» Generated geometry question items
-=-=-=-=-

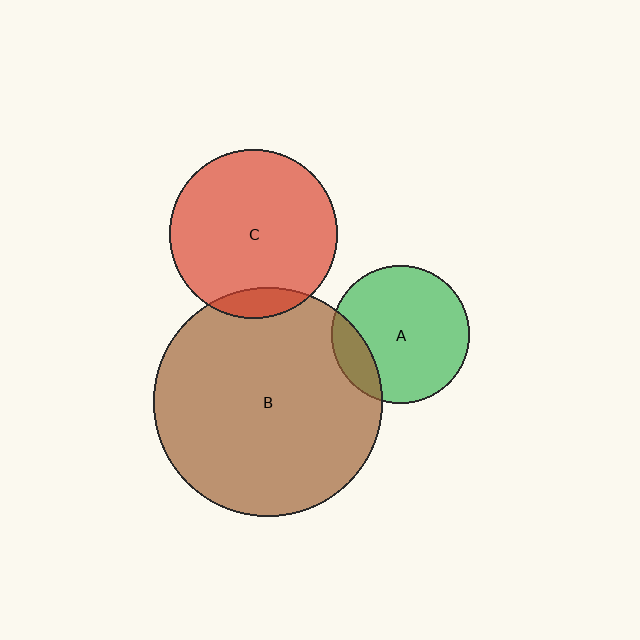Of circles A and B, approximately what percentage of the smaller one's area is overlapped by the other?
Approximately 15%.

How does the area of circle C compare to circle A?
Approximately 1.5 times.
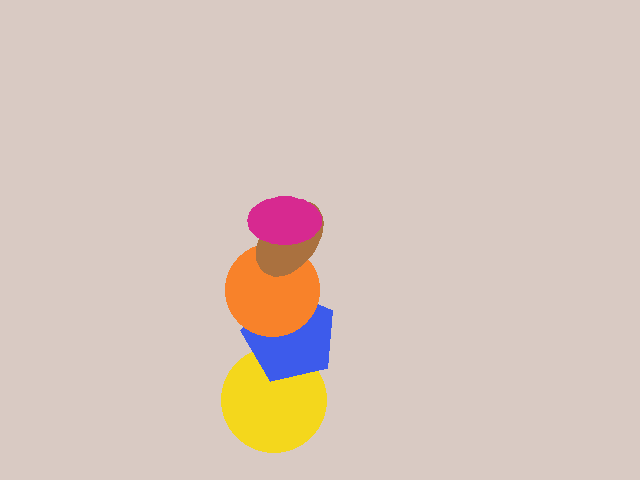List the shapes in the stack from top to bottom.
From top to bottom: the magenta ellipse, the brown ellipse, the orange circle, the blue pentagon, the yellow circle.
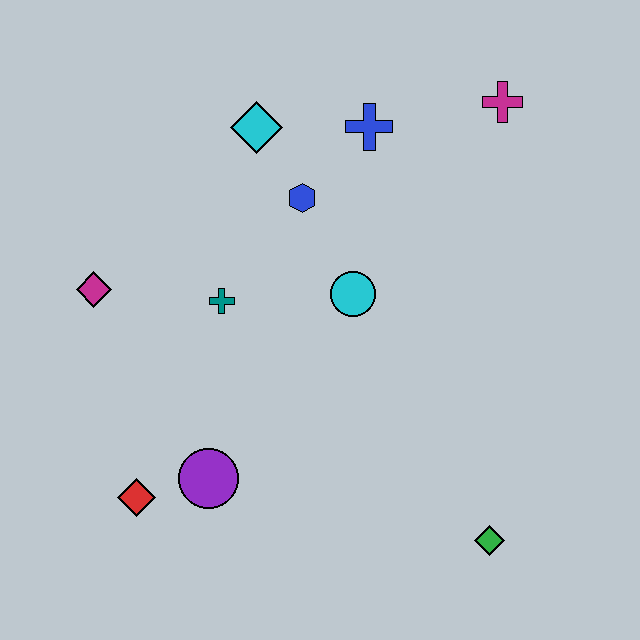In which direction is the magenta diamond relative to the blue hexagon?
The magenta diamond is to the left of the blue hexagon.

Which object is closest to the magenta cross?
The blue cross is closest to the magenta cross.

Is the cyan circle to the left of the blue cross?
Yes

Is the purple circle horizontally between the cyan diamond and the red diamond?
Yes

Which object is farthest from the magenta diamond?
The green diamond is farthest from the magenta diamond.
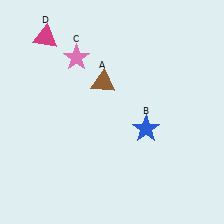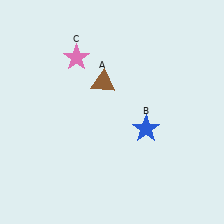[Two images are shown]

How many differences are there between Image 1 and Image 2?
There is 1 difference between the two images.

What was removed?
The magenta triangle (D) was removed in Image 2.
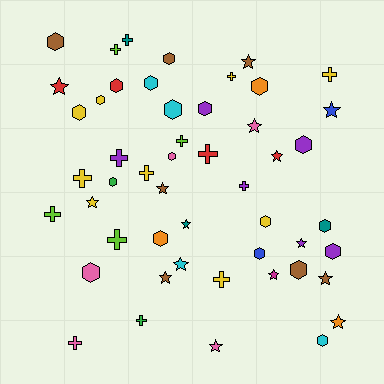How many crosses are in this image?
There are 15 crosses.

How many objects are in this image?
There are 50 objects.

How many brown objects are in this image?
There are 7 brown objects.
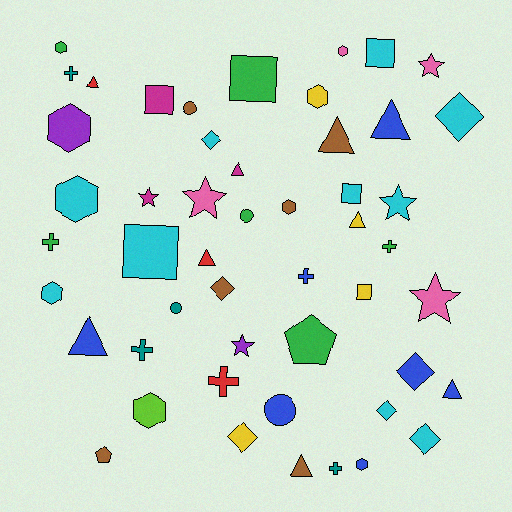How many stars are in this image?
There are 6 stars.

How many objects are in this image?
There are 50 objects.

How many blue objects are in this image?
There are 7 blue objects.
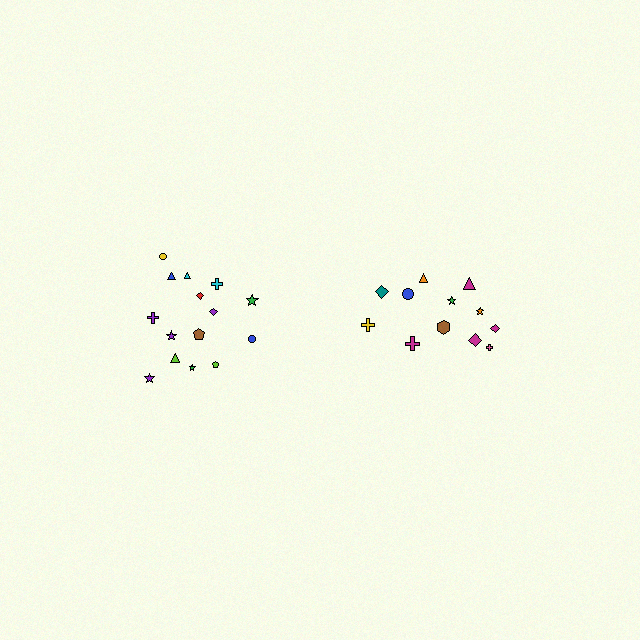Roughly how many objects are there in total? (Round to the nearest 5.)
Roughly 25 objects in total.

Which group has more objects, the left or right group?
The left group.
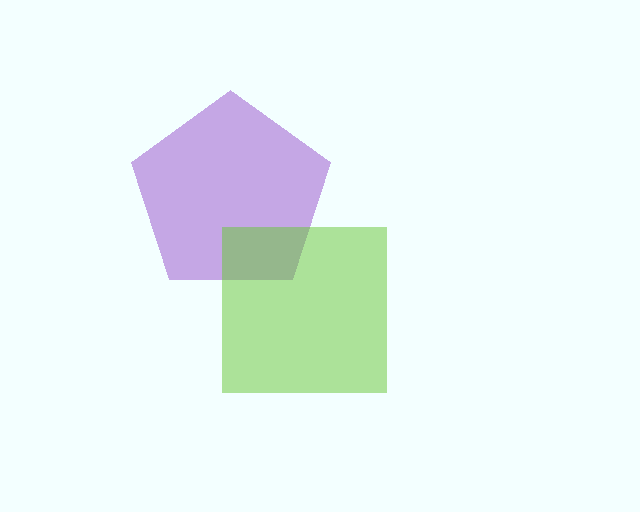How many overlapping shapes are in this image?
There are 2 overlapping shapes in the image.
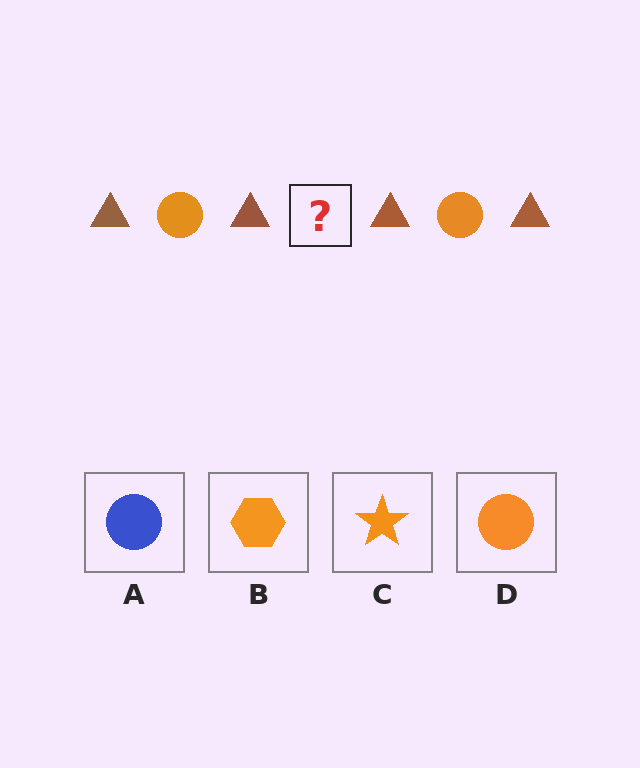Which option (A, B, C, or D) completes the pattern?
D.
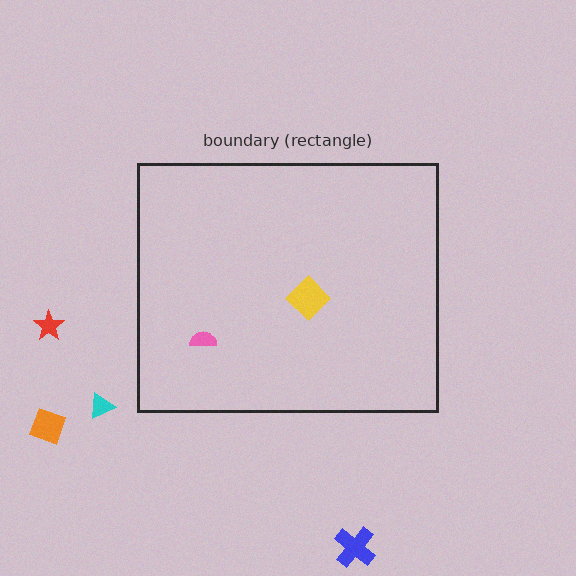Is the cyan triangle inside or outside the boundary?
Outside.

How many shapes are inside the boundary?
2 inside, 4 outside.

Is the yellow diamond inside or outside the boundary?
Inside.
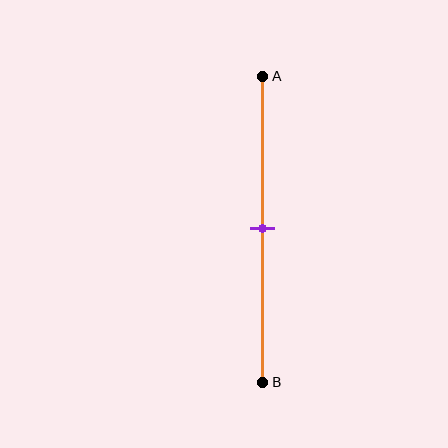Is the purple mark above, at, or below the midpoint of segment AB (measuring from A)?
The purple mark is approximately at the midpoint of segment AB.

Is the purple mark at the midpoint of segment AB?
Yes, the mark is approximately at the midpoint.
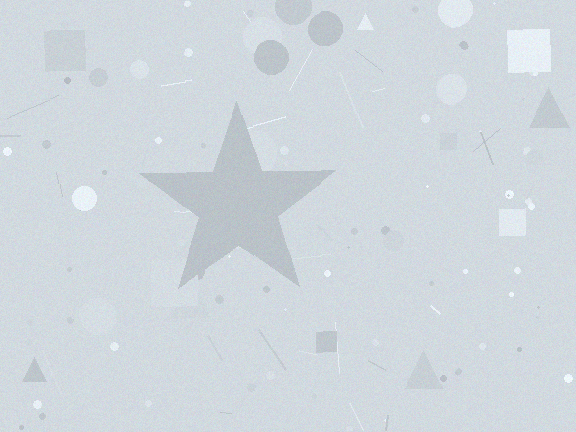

-=-=-=-=-

» Directions for this task
Reproduce every line precisely as given, omitting all pictures.

» Task result
Of circles A and B, approximately what percentage of the smaller one's area is overlapped by the other?
Approximately 15%.

How does the area of circle C compare to circle A?
Approximately 1.5 times.
List the shapes in the stack from top to bottom.
From top to bottom: the magenta ellipse, the brown ellipse, the orange circle, the blue pentagon, the yellow circle.
In which direction is the magenta diamond relative to the blue hexagon?
The magenta diamond is to the left of the blue hexagon.

Which object is closest to the magenta cross?
The blue cross is closest to the magenta cross.

Is the cyan circle to the left of the blue cross?
Yes

Is the purple circle horizontally between the cyan diamond and the red diamond?
Yes

Which object is farthest from the magenta diamond?
The green diamond is farthest from the magenta diamond.
[Two images are shown]

How many differences are there between Image 1 and Image 2?
There is 1 difference between the two images.

What was removed?
The magenta triangle (D) was removed in Image 2.
How many crosses are in this image?
There are 15 crosses.

How many objects are in this image?
There are 50 objects.

How many brown objects are in this image?
There are 7 brown objects.
How many stars are in this image?
There are 6 stars.

How many objects are in this image?
There are 50 objects.

How many blue objects are in this image?
There are 7 blue objects.
Roughly how many objects are there in total? (Round to the nearest 5.)
Roughly 25 objects in total.

Which group has more objects, the left or right group?
The left group.
How many overlapping shapes are in this image?
There are 2 overlapping shapes in the image.
Which option (A, B, C, or D) completes the pattern?
D.
Is the cyan triangle inside or outside the boundary?
Outside.

How many shapes are inside the boundary?
2 inside, 4 outside.

Is the yellow diamond inside or outside the boundary?
Inside.
Is the purple mark above, at, or below the midpoint of segment AB (measuring from A)?
The purple mark is approximately at the midpoint of segment AB.

Is the purple mark at the midpoint of segment AB?
Yes, the mark is approximately at the midpoint.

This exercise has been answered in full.